• Problem: Quote all lines below exactly. Images stay out.

Questions on rendered shapes
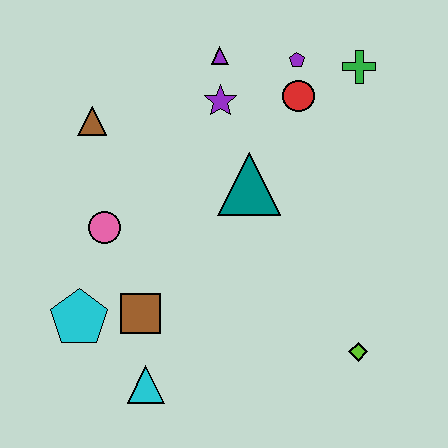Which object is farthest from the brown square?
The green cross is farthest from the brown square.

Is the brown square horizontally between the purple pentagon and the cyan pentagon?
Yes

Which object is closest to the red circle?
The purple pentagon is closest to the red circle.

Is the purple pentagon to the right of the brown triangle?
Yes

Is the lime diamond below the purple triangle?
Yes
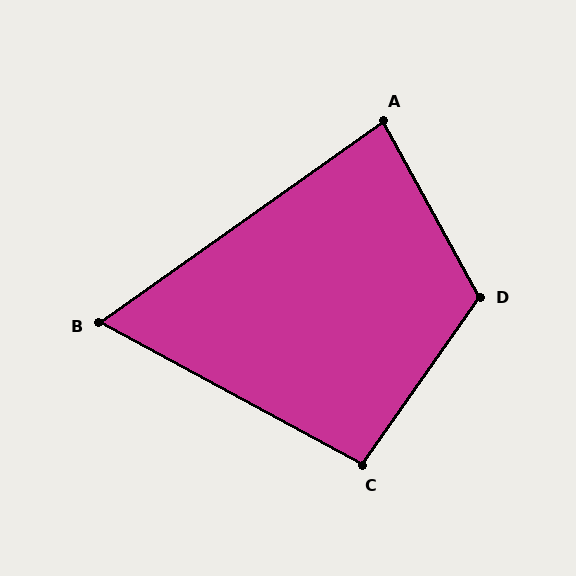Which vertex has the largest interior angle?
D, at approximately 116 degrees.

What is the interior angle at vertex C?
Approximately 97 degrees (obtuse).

• Correct output:
Which object is farthest from the brown square?
The green cross is farthest from the brown square.

Is the brown square horizontally between the purple pentagon and the cyan pentagon?
Yes

Which object is closest to the red circle?
The purple pentagon is closest to the red circle.

Is the purple pentagon to the right of the brown triangle?
Yes

Is the lime diamond below the purple triangle?
Yes
Which vertex has the largest interior angle?
D, at approximately 116 degrees.

What is the interior angle at vertex C?
Approximately 97 degrees (obtuse).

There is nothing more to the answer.